> Task statement:
Extract the text of every entry below exactly; leave images out.

- - -

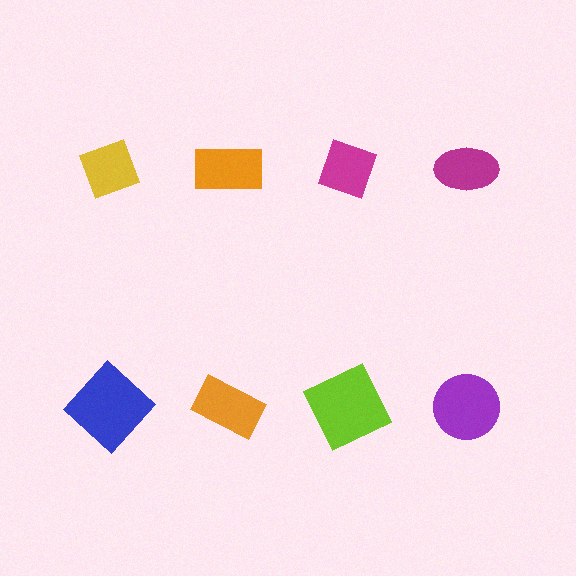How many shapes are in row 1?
4 shapes.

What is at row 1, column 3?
A magenta diamond.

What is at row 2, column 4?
A purple circle.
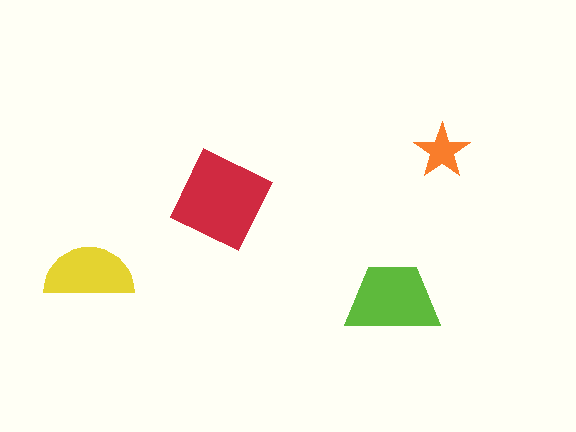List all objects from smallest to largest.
The orange star, the yellow semicircle, the lime trapezoid, the red diamond.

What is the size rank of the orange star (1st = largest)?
4th.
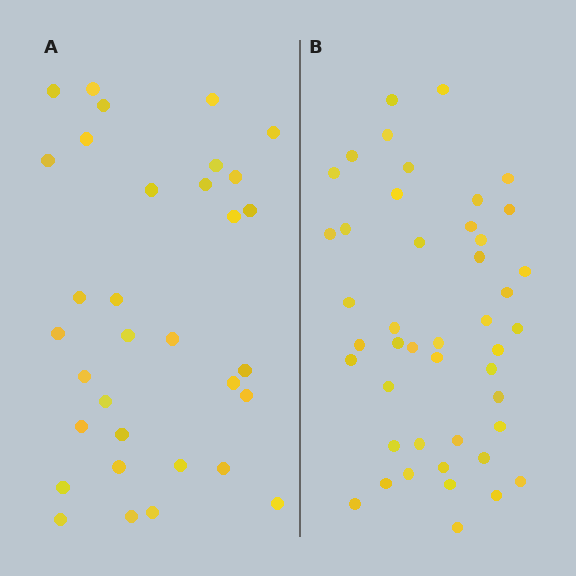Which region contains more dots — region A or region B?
Region B (the right region) has more dots.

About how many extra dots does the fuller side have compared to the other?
Region B has roughly 12 or so more dots than region A.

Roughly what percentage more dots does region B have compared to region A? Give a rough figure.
About 35% more.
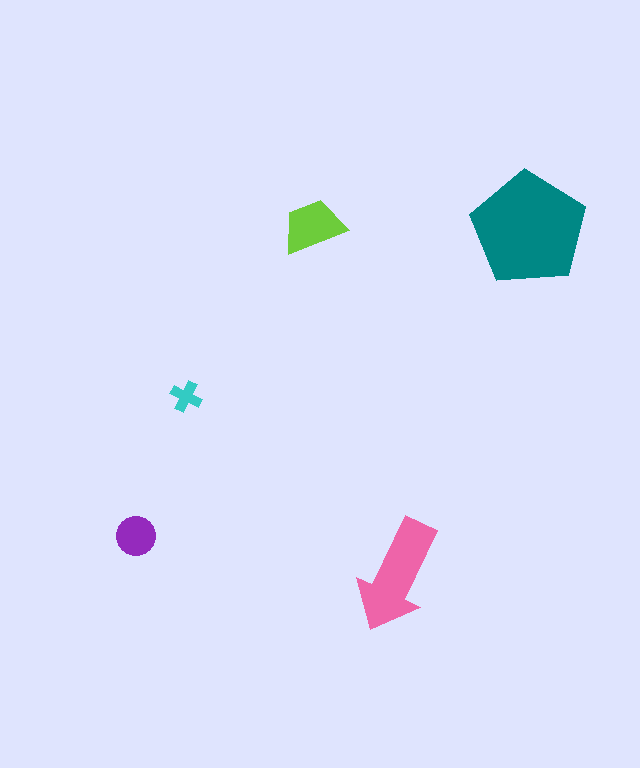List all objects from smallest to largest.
The cyan cross, the purple circle, the lime trapezoid, the pink arrow, the teal pentagon.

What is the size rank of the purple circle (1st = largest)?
4th.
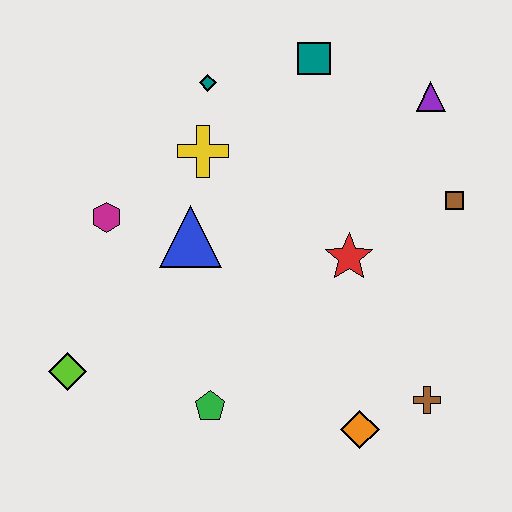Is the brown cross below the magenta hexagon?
Yes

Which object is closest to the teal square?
The teal diamond is closest to the teal square.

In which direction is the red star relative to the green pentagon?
The red star is above the green pentagon.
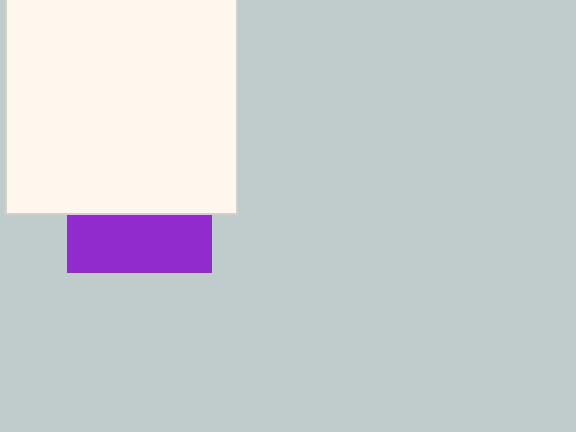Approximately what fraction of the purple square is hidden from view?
Roughly 60% of the purple square is hidden behind the white square.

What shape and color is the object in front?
The object in front is a white square.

- - -

> Result below:
How many shapes are in row 1?
4 shapes.

What is at row 1, column 3?
A magenta diamond.

What is at row 2, column 4?
A purple circle.
List all objects from smallest to largest.
The orange star, the yellow semicircle, the lime trapezoid, the red diamond.

What is the size rank of the orange star (1st = largest)?
4th.
Which region contains more dots — region A or region B?
Region B (the right region) has more dots.

About how many extra dots does the fuller side have compared to the other?
Region B has roughly 12 or so more dots than region A.

Roughly what percentage more dots does region B have compared to region A? Give a rough figure.
About 35% more.
List all objects from smallest to largest.
The cyan cross, the purple circle, the lime trapezoid, the pink arrow, the teal pentagon.

What is the size rank of the purple circle (1st = largest)?
4th.
Is the brown cross below the magenta hexagon?
Yes

Which object is closest to the teal square?
The teal diamond is closest to the teal square.

In which direction is the red star relative to the green pentagon?
The red star is above the green pentagon.
Approximately what fraction of the purple square is hidden from view?
Roughly 60% of the purple square is hidden behind the white square.

What shape and color is the object in front?
The object in front is a white square.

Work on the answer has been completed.